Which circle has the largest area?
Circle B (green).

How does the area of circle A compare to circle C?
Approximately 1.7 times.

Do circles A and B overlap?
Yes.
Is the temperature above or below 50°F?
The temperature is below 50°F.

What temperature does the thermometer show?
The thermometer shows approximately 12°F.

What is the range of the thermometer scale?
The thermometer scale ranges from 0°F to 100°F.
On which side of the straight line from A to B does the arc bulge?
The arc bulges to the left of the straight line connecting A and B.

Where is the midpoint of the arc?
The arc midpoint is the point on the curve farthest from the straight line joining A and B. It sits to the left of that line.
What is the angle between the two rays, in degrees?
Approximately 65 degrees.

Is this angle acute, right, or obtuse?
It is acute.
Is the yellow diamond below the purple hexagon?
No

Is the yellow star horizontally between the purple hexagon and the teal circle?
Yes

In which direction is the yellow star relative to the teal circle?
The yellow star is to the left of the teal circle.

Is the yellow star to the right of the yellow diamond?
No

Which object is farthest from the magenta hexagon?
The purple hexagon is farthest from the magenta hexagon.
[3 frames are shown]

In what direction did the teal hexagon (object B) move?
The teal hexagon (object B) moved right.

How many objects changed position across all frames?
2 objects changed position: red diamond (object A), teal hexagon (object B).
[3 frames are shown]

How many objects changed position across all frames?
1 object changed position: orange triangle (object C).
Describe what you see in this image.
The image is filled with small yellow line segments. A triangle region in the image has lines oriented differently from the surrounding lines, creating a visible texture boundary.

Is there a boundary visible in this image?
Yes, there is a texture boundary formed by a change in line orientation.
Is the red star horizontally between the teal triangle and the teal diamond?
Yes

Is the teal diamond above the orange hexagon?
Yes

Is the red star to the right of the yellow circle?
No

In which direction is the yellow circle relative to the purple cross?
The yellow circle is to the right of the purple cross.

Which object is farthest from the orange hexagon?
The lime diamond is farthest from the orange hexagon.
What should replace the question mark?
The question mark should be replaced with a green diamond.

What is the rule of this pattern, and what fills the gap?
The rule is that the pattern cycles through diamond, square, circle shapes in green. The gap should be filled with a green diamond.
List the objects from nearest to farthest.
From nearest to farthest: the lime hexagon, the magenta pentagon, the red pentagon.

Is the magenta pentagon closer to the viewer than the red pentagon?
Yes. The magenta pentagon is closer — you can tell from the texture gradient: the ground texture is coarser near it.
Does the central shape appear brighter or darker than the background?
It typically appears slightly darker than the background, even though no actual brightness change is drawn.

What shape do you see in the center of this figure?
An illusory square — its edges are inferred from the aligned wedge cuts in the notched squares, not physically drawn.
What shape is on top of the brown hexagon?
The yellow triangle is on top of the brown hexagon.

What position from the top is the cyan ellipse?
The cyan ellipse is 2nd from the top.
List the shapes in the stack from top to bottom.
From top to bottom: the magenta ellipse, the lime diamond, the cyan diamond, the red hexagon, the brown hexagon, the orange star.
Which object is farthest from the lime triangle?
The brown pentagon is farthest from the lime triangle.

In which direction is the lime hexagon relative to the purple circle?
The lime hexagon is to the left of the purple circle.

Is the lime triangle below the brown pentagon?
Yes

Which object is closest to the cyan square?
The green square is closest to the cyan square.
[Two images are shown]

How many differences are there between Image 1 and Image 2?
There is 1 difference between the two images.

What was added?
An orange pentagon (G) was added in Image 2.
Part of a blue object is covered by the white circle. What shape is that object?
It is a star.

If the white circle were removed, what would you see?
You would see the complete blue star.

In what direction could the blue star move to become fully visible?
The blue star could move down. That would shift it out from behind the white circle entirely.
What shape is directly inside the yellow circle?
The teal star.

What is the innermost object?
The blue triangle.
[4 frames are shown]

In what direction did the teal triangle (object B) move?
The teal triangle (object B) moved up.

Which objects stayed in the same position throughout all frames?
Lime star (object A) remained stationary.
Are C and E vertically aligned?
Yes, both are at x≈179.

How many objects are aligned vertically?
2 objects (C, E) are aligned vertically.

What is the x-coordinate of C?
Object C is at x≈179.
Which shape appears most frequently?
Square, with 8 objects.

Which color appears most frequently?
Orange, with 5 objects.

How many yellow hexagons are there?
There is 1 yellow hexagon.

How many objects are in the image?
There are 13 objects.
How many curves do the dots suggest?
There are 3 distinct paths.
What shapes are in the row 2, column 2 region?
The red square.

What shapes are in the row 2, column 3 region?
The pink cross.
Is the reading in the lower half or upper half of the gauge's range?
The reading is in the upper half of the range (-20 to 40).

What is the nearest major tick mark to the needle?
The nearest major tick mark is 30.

▶ _Exercise_
From the data above, extract every line in its exact form.

▶ _Correct result_
Which circle has the largest area?
Circle B (green).

How does the area of circle A compare to circle C?
Approximately 1.7 times.

Do circles A and B overlap?
Yes.
Is the temperature above or below 50°F?
The temperature is below 50°F.

What temperature does the thermometer show?
The thermometer shows approximately 12°F.

What is the range of the thermometer scale?
The thermometer scale ranges from 0°F to 100°F.
On which side of the straight line from A to B does the arc bulge?
The arc bulges to the left of the straight line connecting A and B.

Where is the midpoint of the arc?
The arc midpoint is the point on the curve farthest from the straight line joining A and B. It sits to the left of that line.
What is the angle between the two rays, in degrees?
Approximately 65 degrees.

Is this angle acute, right, or obtuse?
It is acute.
Is the yellow diamond below the purple hexagon?
No

Is the yellow star horizontally between the purple hexagon and the teal circle?
Yes

In which direction is the yellow star relative to the teal circle?
The yellow star is to the left of the teal circle.

Is the yellow star to the right of the yellow diamond?
No

Which object is farthest from the magenta hexagon?
The purple hexagon is farthest from the magenta hexagon.
[3 frames are shown]

In what direction did the teal hexagon (object B) move?
The teal hexagon (object B) moved right.

How many objects changed position across all frames?
2 objects changed position: red diamond (object A), teal hexagon (object B).
[3 frames are shown]

How many objects changed position across all frames?
1 object changed position: orange triangle (object C).
Describe what you see in this image.
The image is filled with small yellow line segments. A triangle region in the image has lines oriented differently from the surrounding lines, creating a visible texture boundary.

Is there a boundary visible in this image?
Yes, there is a texture boundary formed by a change in line orientation.
Is the red star horizontally between the teal triangle and the teal diamond?
Yes

Is the teal diamond above the orange hexagon?
Yes

Is the red star to the right of the yellow circle?
No

In which direction is the yellow circle relative to the purple cross?
The yellow circle is to the right of the purple cross.

Which object is farthest from the orange hexagon?
The lime diamond is farthest from the orange hexagon.
What should replace the question mark?
The question mark should be replaced with a green diamond.

What is the rule of this pattern, and what fills the gap?
The rule is that the pattern cycles through diamond, square, circle shapes in green. The gap should be filled with a green diamond.
List the objects from nearest to farthest.
From nearest to farthest: the lime hexagon, the magenta pentagon, the red pentagon.

Is the magenta pentagon closer to the viewer than the red pentagon?
Yes. The magenta pentagon is closer — you can tell from the texture gradient: the ground texture is coarser near it.
Does the central shape appear brighter or darker than the background?
It typically appears slightly darker than the background, even though no actual brightness change is drawn.

What shape do you see in the center of this figure?
An illusory square — its edges are inferred from the aligned wedge cuts in the notched squares, not physically drawn.
What shape is on top of the brown hexagon?
The yellow triangle is on top of the brown hexagon.

What position from the top is the cyan ellipse?
The cyan ellipse is 2nd from the top.
List the shapes in the stack from top to bottom.
From top to bottom: the magenta ellipse, the lime diamond, the cyan diamond, the red hexagon, the brown hexagon, the orange star.
Which object is farthest from the lime triangle?
The brown pentagon is farthest from the lime triangle.

In which direction is the lime hexagon relative to the purple circle?
The lime hexagon is to the left of the purple circle.

Is the lime triangle below the brown pentagon?
Yes

Which object is closest to the cyan square?
The green square is closest to the cyan square.
[Two images are shown]

How many differences are there between Image 1 and Image 2?
There is 1 difference between the two images.

What was added?
An orange pentagon (G) was added in Image 2.
Part of a blue object is covered by the white circle. What shape is that object?
It is a star.

If the white circle were removed, what would you see?
You would see the complete blue star.

In what direction could the blue star move to become fully visible?
The blue star could move down. That would shift it out from behind the white circle entirely.
What shape is directly inside the yellow circle?
The teal star.

What is the innermost object?
The blue triangle.
[4 frames are shown]

In what direction did the teal triangle (object B) move?
The teal triangle (object B) moved up.

Which objects stayed in the same position throughout all frames?
Lime star (object A) remained stationary.
Are C and E vertically aligned?
Yes, both are at x≈179.

How many objects are aligned vertically?
2 objects (C, E) are aligned vertically.

What is the x-coordinate of C?
Object C is at x≈179.
Which shape appears most frequently?
Square, with 8 objects.

Which color appears most frequently?
Orange, with 5 objects.

How many yellow hexagons are there?
There is 1 yellow hexagon.

How many objects are in the image?
There are 13 objects.
How many curves do the dots suggest?
There are 3 distinct paths.
What shapes are in the row 2, column 2 region?
The red square.

What shapes are in the row 2, column 3 region?
The pink cross.
Is the reading in the lower half or upper half of the gauge's range?
The reading is in the upper half of the range (-20 to 40).

What is the nearest major tick mark to the needle?
The nearest major tick mark is 30.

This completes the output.